ABOUT THIS TASK: Take the line containing "Is the orange hexagon partially hidden?" and every line after it to the end of the records, and copy them exactly, leaving out pictures.

── DATA IN THIS EXERCISE

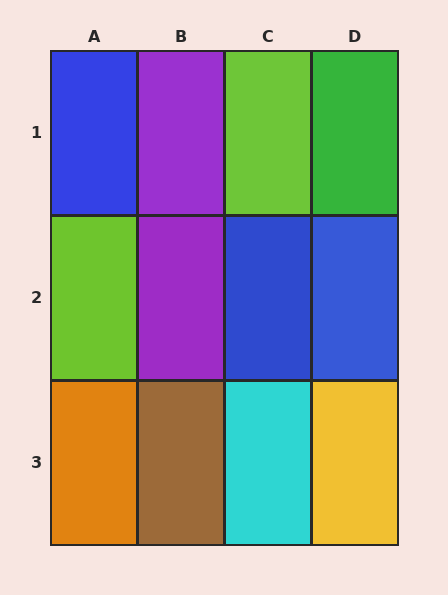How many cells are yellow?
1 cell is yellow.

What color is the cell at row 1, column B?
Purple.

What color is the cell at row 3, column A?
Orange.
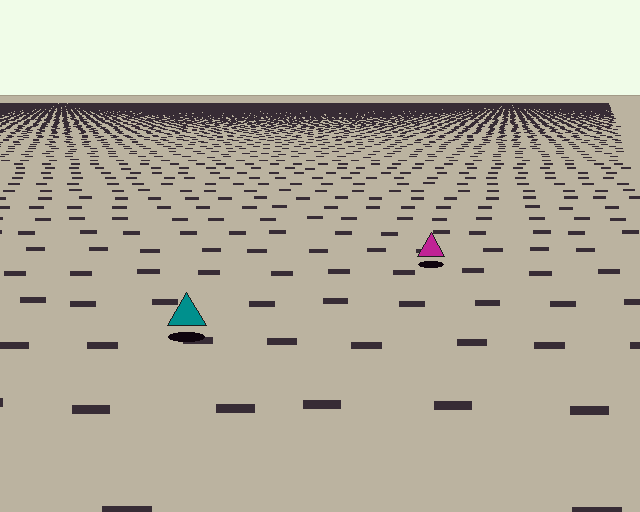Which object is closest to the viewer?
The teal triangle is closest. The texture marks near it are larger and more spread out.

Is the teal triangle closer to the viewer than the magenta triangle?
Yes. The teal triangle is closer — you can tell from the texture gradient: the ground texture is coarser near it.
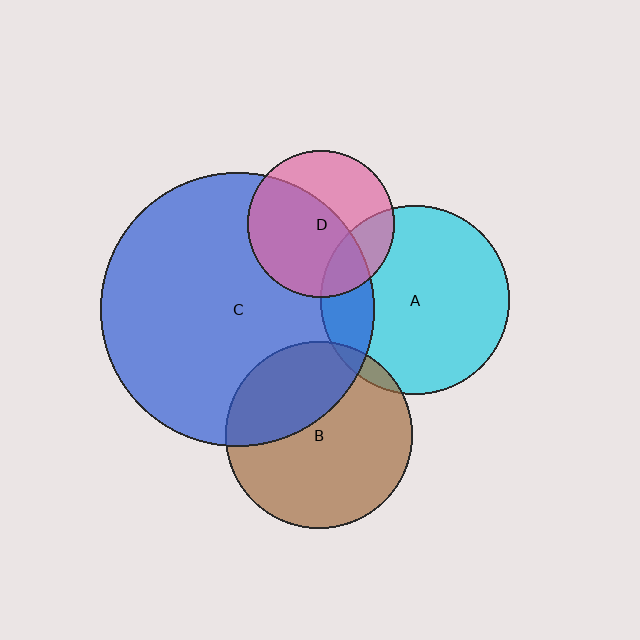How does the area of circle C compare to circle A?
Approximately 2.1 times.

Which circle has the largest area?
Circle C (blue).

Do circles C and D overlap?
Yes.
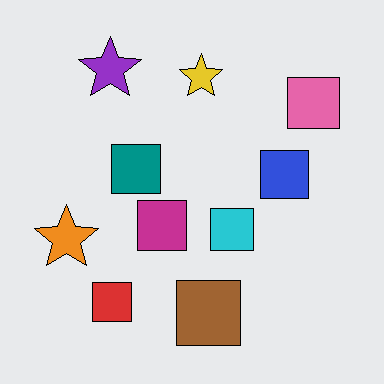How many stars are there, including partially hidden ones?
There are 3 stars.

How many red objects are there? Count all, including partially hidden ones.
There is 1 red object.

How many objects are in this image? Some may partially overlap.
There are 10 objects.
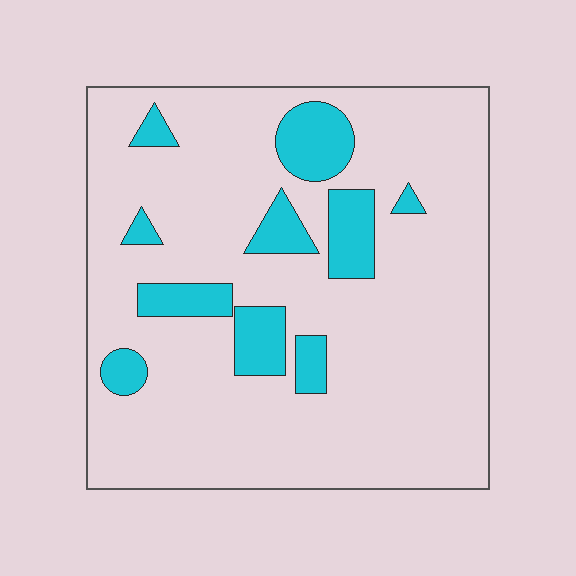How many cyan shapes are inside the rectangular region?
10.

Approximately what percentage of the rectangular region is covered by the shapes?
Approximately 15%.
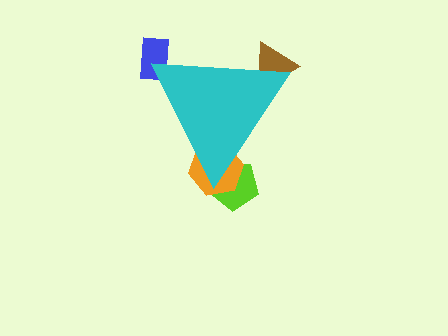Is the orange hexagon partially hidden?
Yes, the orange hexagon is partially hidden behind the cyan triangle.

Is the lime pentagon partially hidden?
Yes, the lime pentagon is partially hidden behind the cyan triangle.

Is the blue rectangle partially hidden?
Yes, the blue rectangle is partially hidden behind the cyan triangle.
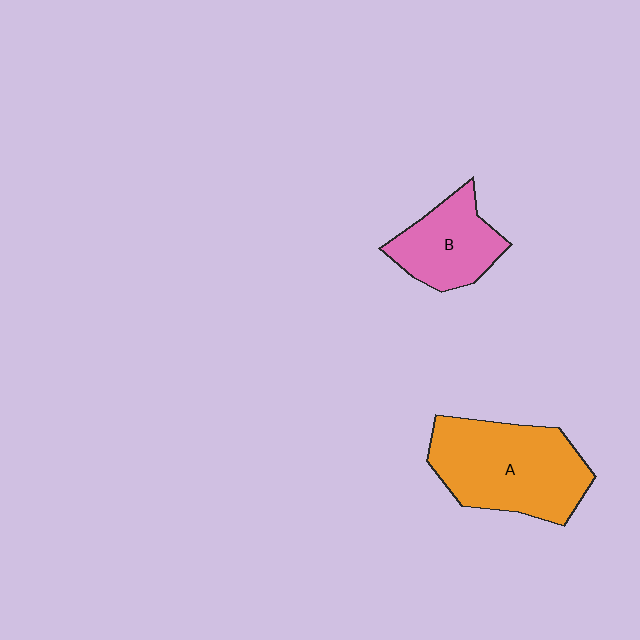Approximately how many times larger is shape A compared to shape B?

────

ANSWER TO THE EXERCISE:
Is the orange hexagon partially hidden?
Yes, the orange hexagon is partially hidden behind the cyan triangle.

Is the lime pentagon partially hidden?
Yes, the lime pentagon is partially hidden behind the cyan triangle.

Is the blue rectangle partially hidden?
Yes, the blue rectangle is partially hidden behind the cyan triangle.
Approximately how many times larger is shape A compared to shape B?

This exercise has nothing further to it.